SHORT PROBLEM:
Every entry should be repeated exactly. Omit the pictures.

===== ENTRIES SHOWN

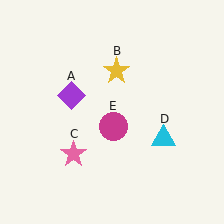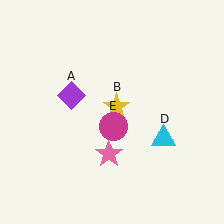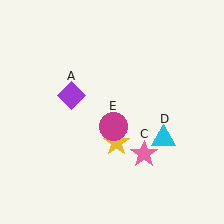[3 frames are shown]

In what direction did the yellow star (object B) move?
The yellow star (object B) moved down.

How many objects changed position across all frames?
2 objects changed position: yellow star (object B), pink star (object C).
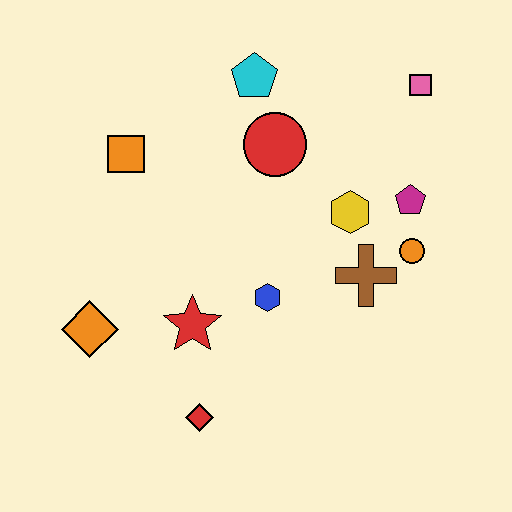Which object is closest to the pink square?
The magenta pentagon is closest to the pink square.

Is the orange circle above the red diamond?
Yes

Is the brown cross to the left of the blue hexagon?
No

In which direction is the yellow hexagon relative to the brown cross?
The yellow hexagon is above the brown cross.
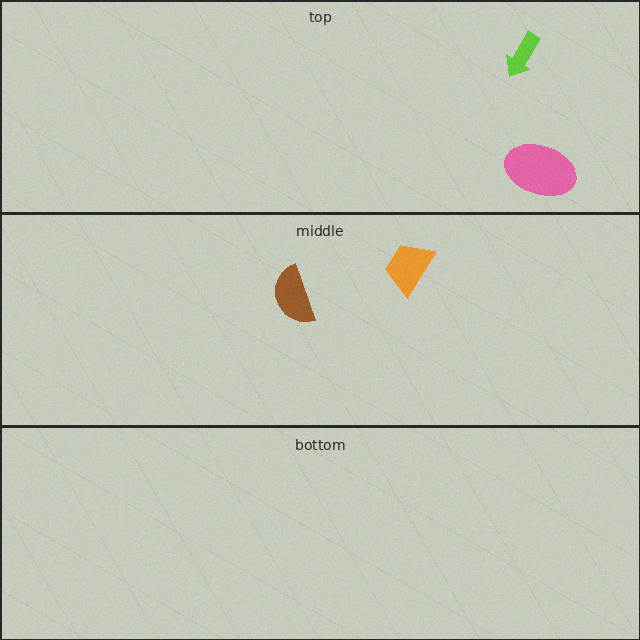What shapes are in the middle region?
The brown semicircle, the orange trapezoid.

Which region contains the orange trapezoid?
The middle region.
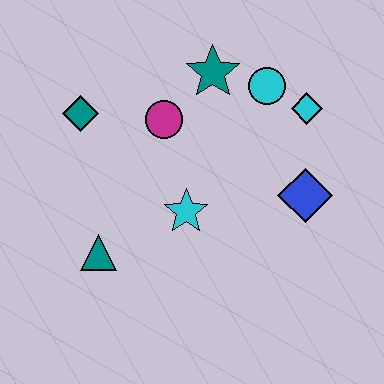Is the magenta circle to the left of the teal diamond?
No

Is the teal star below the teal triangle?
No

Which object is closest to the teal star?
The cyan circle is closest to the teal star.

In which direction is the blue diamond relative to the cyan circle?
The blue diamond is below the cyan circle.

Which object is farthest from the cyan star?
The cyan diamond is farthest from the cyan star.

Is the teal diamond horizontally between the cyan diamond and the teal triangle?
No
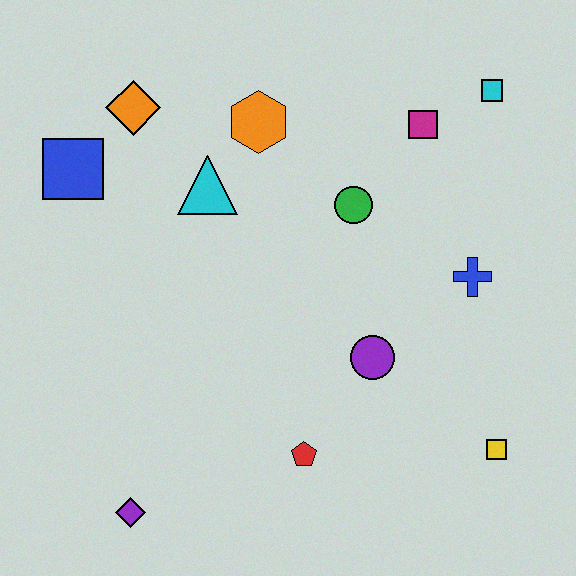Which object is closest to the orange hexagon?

==========

RESULT OF THE TASK:
[3 frames are shown]

In what direction did the yellow star (object B) move?
The yellow star (object B) moved down.

How many objects changed position across all frames?
2 objects changed position: yellow star (object B), pink star (object C).
Which object is closest to the pink square?
The magenta pentagon is closest to the pink square.

Is the orange circle above the red diamond?
Yes

Is the brown cross to the left of the blue hexagon?
No

In which direction is the yellow hexagon relative to the brown cross?
The yellow hexagon is above the brown cross.
What shapes are in the middle region?
The brown semicircle, the orange trapezoid.

Which region contains the orange trapezoid?
The middle region.
Is the magenta circle to the left of the teal diamond?
No

Is the teal star below the teal triangle?
No

Which object is closest to the teal star?
The cyan circle is closest to the teal star.

In which direction is the blue diamond relative to the cyan circle?
The blue diamond is below the cyan circle.

Which object is farthest from the cyan star?
The cyan diamond is farthest from the cyan star.

Is the teal diamond horizontally between the cyan diamond and the teal triangle?
No
Which object is closest to the orange hexagon?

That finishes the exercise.